### Task description
Copy each of the entries below faithfully, setting aside any pictures.

### Task data
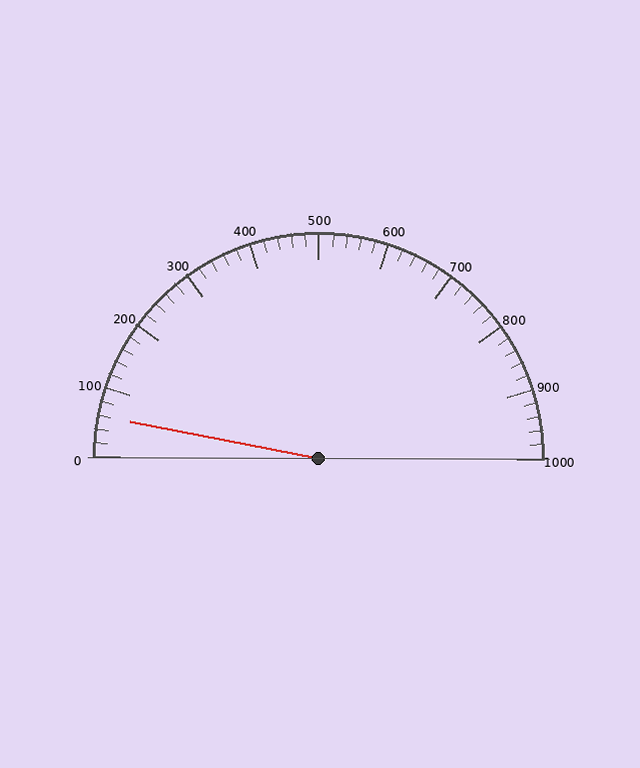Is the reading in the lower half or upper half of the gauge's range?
The reading is in the lower half of the range (0 to 1000).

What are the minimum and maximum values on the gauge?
The gauge ranges from 0 to 1000.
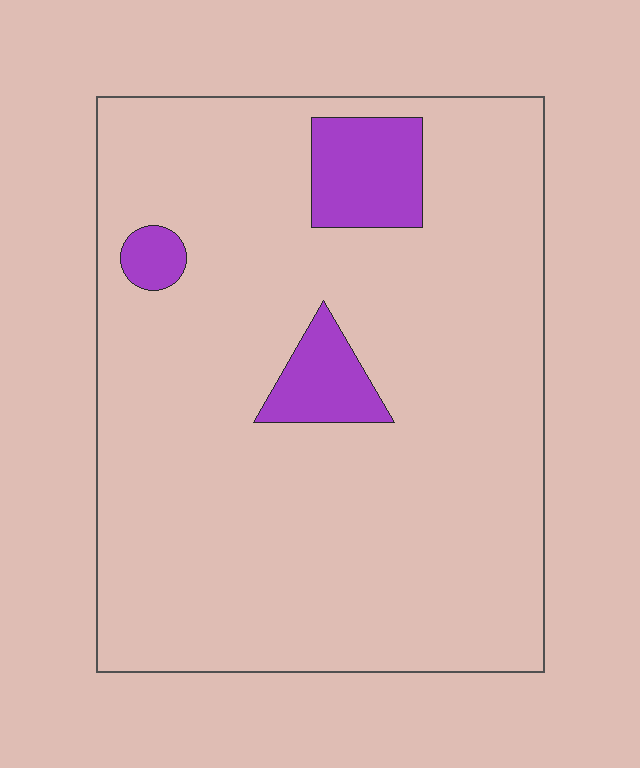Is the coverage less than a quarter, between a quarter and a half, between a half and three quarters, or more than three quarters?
Less than a quarter.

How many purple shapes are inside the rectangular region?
3.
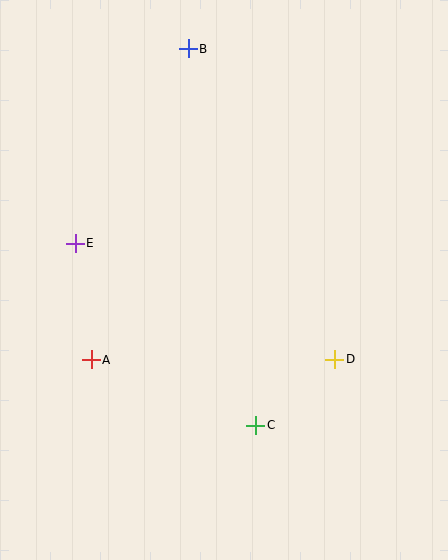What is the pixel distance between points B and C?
The distance between B and C is 383 pixels.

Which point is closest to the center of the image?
Point D at (335, 359) is closest to the center.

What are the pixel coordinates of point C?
Point C is at (256, 425).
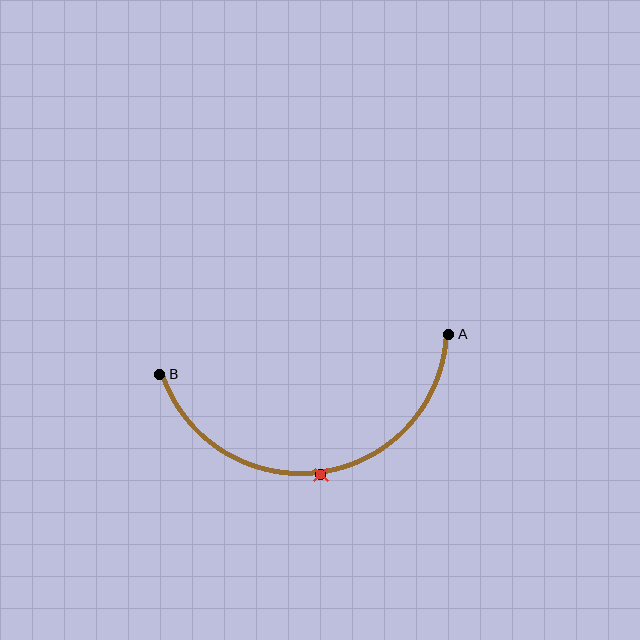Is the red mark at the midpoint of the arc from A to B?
Yes. The red mark lies on the arc at equal arc-length from both A and B — it is the arc midpoint.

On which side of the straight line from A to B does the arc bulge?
The arc bulges below the straight line connecting A and B.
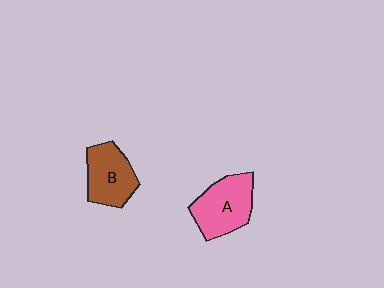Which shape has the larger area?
Shape A (pink).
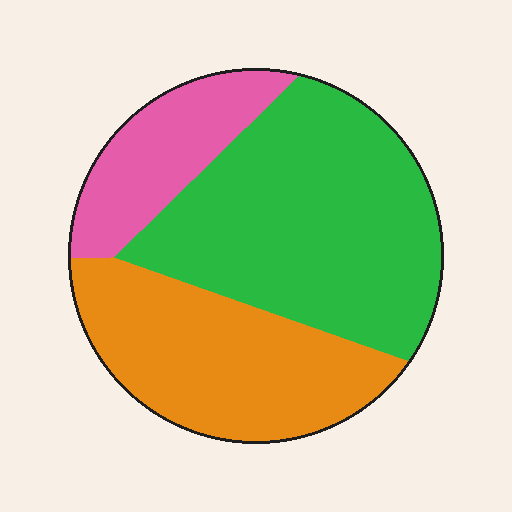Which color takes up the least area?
Pink, at roughly 15%.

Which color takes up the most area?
Green, at roughly 50%.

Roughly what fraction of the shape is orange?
Orange takes up about one third (1/3) of the shape.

### The result
Is the reading in the lower half or upper half of the gauge's range?
The reading is in the lower half of the range (0 to 1000).

What are the minimum and maximum values on the gauge?
The gauge ranges from 0 to 1000.
Is the coverage less than a quarter, between a quarter and a half, between a half and three quarters, or more than three quarters?
Less than a quarter.

How many purple shapes are inside the rectangular region?
3.
What is the pixel distance between points B and C?
The distance between B and C is 383 pixels.

Which point is closest to the center of the image?
Point D at (335, 359) is closest to the center.

What are the pixel coordinates of point C?
Point C is at (256, 425).
Is the red mark at the midpoint of the arc from A to B?
Yes. The red mark lies on the arc at equal arc-length from both A and B — it is the arc midpoint.

On which side of the straight line from A to B does the arc bulge?
The arc bulges below the straight line connecting A and B.
Which shape has the larger area?
Shape A (pink).
Which color takes up the least area?
Pink, at roughly 15%.

Which color takes up the most area?
Green, at roughly 50%.

Roughly what fraction of the shape is orange?
Orange takes up about one third (1/3) of the shape.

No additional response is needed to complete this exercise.